**Stated task:**
Where the line containing "How many blue circles are there?" appears, begin retyping; continue exactly through the final line of the data. Omit every picture.

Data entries
-- Start --
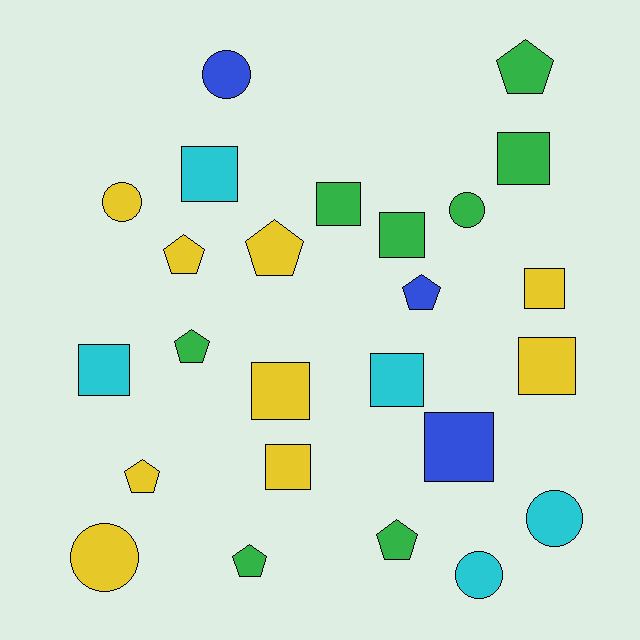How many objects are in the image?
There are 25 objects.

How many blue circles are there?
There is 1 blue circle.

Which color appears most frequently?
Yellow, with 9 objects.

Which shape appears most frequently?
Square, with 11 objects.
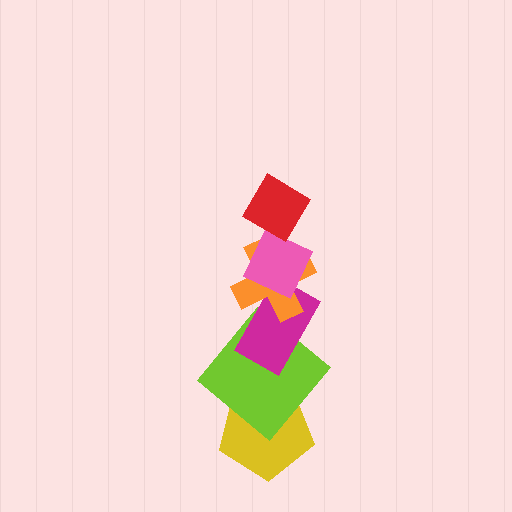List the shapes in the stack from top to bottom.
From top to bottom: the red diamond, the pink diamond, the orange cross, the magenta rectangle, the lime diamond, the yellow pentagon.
-- End --
**The reply:**
How many blue circles are there?
There is 1 blue circle.

Which color appears most frequently?
Yellow, with 9 objects.

Which shape appears most frequently?
Square, with 11 objects.
List the shapes in the stack from top to bottom.
From top to bottom: the red diamond, the pink diamond, the orange cross, the magenta rectangle, the lime diamond, the yellow pentagon.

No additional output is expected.